What is asked: Starting with the line that includes "Is the teal square above the red diamond?", write out every remaining line of the records below exactly as it appears, leaving out any images.

Data excerpts:
-=-=-=-=-

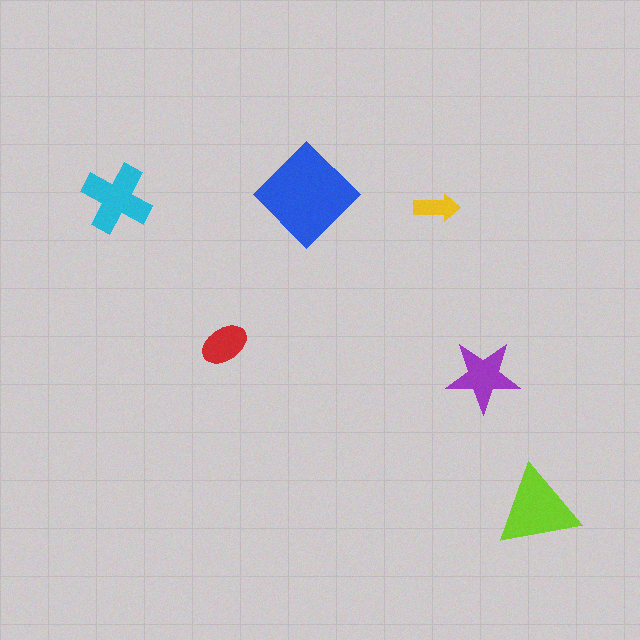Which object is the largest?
The blue diamond.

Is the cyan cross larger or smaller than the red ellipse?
Larger.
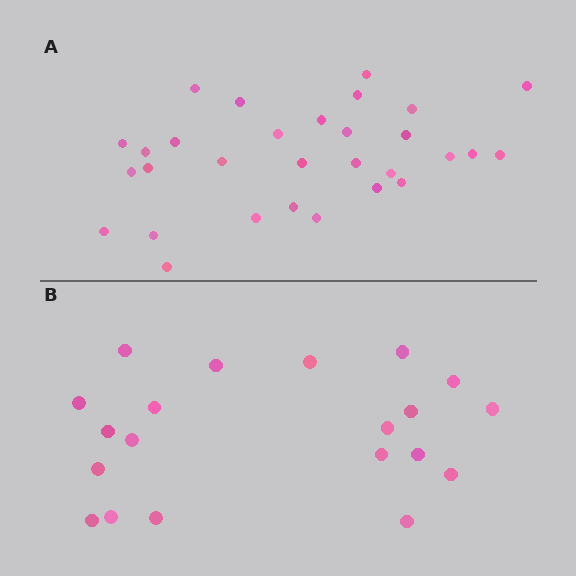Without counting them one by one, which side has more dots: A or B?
Region A (the top region) has more dots.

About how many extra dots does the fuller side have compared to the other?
Region A has roughly 10 or so more dots than region B.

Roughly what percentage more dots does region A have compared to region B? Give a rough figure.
About 50% more.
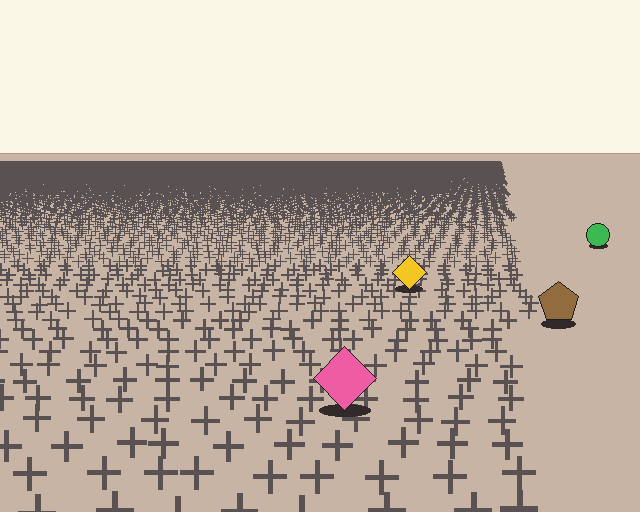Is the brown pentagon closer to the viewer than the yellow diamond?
Yes. The brown pentagon is closer — you can tell from the texture gradient: the ground texture is coarser near it.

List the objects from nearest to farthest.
From nearest to farthest: the pink diamond, the brown pentagon, the yellow diamond, the green circle.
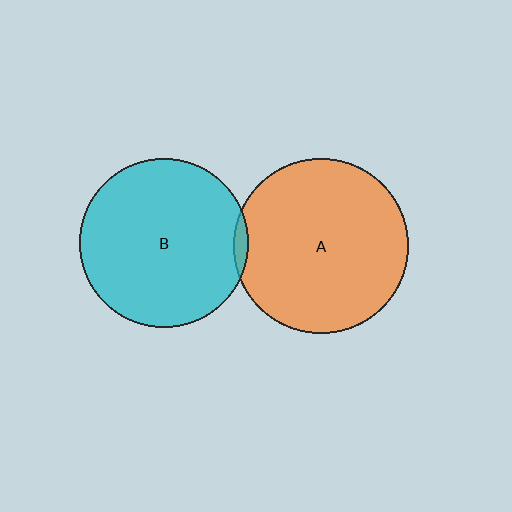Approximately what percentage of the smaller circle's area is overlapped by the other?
Approximately 5%.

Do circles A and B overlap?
Yes.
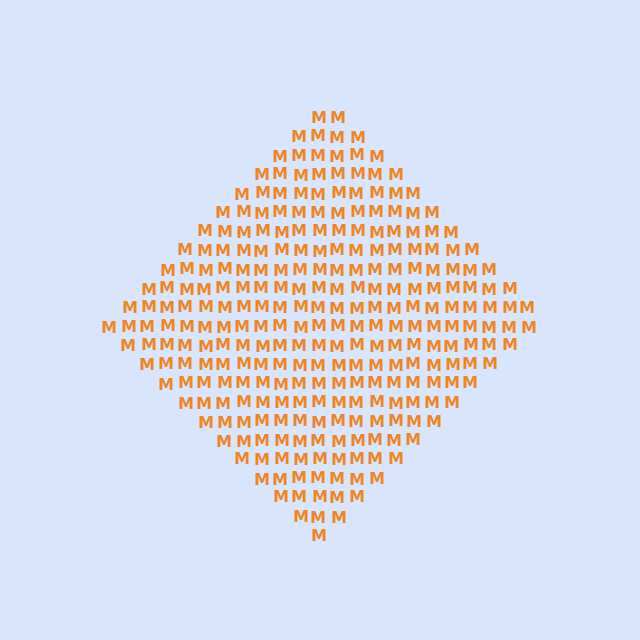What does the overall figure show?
The overall figure shows a diamond.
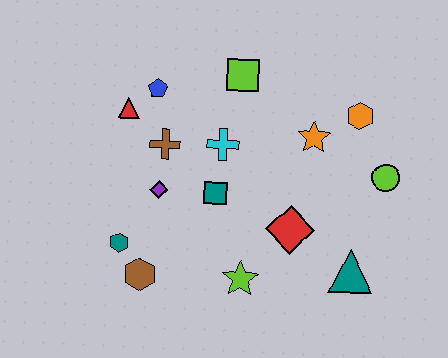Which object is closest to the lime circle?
The orange hexagon is closest to the lime circle.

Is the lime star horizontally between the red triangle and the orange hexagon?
Yes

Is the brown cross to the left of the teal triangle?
Yes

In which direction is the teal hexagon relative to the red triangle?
The teal hexagon is below the red triangle.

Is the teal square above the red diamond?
Yes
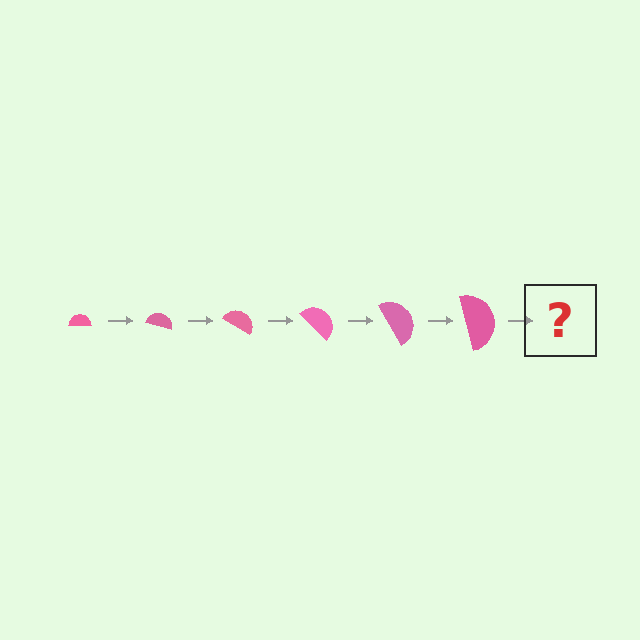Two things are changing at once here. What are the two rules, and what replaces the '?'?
The two rules are that the semicircle grows larger each step and it rotates 15 degrees clockwise each step. The '?' should be a semicircle, larger than the previous one and rotated 90 degrees clockwise from the start.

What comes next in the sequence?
The next element should be a semicircle, larger than the previous one and rotated 90 degrees clockwise from the start.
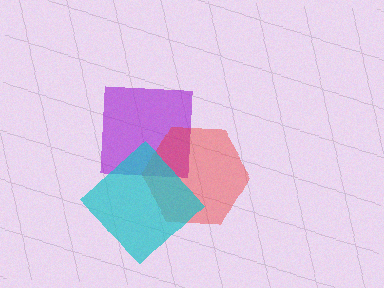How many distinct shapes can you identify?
There are 3 distinct shapes: a purple square, a red hexagon, a cyan diamond.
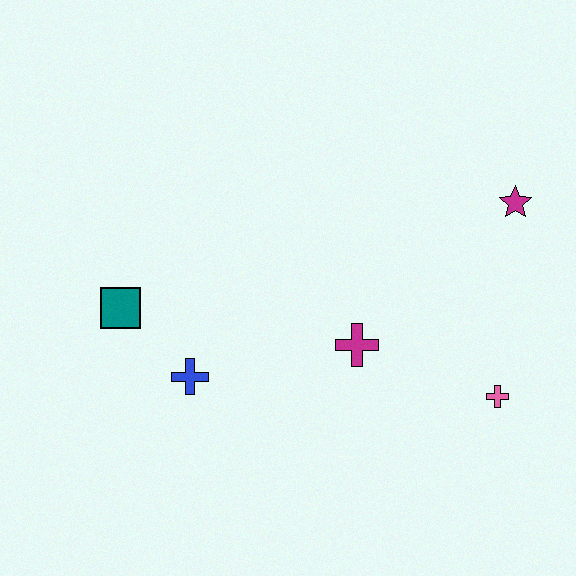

-=-=-=-=-

Exercise output:
Is the teal square above the red diamond?
Yes
Two things are changing at once here. What are the two rules, and what replaces the '?'?
The two rules are that the semicircle grows larger each step and it rotates 15 degrees clockwise each step. The '?' should be a semicircle, larger than the previous one and rotated 90 degrees clockwise from the start.

What comes next in the sequence?
The next element should be a semicircle, larger than the previous one and rotated 90 degrees clockwise from the start.
How many distinct shapes can you identify?
There are 3 distinct shapes: a purple square, a red hexagon, a cyan diamond.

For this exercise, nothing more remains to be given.